### TASK DETAILS
Working from the line that contains "Which line segment is the longest?" down to the last line below, repeat each line exactly.

+ + +

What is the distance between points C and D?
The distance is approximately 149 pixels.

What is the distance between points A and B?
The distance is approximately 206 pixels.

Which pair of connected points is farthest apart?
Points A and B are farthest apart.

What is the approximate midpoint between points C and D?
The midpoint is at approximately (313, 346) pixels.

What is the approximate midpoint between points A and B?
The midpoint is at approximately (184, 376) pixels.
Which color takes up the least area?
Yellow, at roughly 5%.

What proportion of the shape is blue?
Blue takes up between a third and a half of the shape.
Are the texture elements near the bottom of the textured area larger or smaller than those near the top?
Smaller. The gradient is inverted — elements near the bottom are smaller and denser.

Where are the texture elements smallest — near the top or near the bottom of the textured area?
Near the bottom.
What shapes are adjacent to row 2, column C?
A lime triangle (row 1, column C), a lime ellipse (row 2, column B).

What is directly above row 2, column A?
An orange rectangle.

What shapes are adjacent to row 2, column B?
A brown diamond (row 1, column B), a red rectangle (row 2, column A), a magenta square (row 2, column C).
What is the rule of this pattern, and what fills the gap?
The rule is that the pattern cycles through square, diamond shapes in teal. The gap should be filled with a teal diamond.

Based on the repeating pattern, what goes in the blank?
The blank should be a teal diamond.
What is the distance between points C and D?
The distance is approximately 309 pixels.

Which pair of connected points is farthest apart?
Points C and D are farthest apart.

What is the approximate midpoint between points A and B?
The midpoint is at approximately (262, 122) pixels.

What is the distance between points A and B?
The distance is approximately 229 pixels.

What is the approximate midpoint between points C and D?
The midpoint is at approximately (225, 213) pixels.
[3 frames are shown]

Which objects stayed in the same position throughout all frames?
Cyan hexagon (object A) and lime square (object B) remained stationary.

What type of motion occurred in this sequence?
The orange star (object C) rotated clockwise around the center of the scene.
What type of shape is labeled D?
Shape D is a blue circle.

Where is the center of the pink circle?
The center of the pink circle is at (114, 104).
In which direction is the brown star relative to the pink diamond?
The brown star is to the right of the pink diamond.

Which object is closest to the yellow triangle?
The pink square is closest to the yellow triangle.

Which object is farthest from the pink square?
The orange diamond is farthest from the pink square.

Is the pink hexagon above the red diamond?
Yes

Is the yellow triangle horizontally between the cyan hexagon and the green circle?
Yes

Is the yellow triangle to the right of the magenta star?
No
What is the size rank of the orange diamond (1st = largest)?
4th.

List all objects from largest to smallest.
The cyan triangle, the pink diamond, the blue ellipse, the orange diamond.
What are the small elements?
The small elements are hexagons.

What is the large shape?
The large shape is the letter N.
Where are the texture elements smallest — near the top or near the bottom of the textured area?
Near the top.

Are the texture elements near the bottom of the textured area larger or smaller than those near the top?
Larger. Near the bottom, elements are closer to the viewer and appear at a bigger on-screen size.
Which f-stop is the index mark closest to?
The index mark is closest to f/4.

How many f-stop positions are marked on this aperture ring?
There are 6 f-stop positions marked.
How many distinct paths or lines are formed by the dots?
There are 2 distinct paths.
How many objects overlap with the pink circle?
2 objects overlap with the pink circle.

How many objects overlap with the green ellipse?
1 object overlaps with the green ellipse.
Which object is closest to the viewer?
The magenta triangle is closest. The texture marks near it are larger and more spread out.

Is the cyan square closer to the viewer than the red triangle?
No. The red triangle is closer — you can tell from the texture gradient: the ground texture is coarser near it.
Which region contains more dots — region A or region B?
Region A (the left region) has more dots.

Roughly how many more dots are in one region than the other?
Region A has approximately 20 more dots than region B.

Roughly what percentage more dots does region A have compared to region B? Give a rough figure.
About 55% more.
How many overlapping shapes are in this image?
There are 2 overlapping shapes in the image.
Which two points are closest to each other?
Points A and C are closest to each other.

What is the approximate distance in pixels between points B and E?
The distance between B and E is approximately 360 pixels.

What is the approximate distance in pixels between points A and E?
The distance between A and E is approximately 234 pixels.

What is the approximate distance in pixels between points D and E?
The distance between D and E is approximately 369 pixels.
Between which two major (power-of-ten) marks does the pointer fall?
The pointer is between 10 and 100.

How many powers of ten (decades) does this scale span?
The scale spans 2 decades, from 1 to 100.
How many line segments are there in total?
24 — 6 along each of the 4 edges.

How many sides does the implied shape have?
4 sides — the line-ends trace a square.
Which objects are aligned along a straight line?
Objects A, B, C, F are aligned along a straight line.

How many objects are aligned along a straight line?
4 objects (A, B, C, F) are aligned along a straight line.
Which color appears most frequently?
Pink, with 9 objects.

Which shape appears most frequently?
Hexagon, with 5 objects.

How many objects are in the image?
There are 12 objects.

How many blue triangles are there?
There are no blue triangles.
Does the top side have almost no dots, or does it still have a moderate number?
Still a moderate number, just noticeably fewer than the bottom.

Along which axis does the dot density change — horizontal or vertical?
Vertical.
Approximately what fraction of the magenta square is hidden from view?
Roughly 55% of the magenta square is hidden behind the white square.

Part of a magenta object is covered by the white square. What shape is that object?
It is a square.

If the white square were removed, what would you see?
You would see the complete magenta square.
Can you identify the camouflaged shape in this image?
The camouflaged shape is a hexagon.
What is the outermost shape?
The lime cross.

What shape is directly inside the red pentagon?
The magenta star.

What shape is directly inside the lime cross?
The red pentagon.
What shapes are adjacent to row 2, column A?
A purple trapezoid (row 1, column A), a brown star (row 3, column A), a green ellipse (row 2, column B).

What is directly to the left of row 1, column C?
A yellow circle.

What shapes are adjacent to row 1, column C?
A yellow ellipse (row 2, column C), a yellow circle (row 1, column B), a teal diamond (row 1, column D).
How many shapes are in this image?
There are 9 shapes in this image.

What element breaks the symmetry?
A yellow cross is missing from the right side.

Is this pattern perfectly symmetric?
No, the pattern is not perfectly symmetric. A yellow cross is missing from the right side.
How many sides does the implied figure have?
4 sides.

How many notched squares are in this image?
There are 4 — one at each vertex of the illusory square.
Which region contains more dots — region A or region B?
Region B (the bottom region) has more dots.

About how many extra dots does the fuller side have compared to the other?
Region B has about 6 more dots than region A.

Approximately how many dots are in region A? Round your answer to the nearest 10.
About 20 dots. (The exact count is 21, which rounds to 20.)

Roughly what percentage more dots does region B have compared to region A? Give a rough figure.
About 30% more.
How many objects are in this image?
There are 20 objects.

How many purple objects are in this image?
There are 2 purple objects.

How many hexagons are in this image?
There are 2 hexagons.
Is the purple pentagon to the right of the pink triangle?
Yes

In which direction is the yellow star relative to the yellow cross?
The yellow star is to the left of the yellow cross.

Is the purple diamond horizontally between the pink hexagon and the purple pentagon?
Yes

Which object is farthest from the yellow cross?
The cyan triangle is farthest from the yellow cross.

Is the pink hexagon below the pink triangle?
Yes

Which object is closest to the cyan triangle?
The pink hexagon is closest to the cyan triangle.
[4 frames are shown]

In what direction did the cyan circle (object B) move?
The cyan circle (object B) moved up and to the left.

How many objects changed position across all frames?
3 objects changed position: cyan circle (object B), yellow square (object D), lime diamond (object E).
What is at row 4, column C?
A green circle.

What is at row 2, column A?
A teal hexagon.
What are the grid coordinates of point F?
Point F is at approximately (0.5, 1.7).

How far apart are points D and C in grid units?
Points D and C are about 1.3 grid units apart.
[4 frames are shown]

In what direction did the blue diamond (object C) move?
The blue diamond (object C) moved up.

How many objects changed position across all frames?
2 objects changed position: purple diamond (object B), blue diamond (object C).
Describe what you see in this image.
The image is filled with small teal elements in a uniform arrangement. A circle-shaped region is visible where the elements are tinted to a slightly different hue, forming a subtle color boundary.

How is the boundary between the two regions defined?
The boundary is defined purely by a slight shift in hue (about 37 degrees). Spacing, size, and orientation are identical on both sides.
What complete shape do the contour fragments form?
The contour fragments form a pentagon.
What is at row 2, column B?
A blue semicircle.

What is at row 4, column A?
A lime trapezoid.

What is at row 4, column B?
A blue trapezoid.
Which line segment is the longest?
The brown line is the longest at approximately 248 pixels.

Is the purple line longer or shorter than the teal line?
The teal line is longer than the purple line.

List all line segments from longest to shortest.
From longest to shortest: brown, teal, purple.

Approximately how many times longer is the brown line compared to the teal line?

+ + +

### ANSWER TO THIS TASK
Which line segment is the longest?
The brown line is the longest at approximately 248 pixels.

Is the purple line longer or shorter than the teal line?
The teal line is longer than the purple line.

List all line segments from longest to shortest.
From longest to shortest: brown, teal, purple.

Approximately how many times longer is the brown line compared to the teal line?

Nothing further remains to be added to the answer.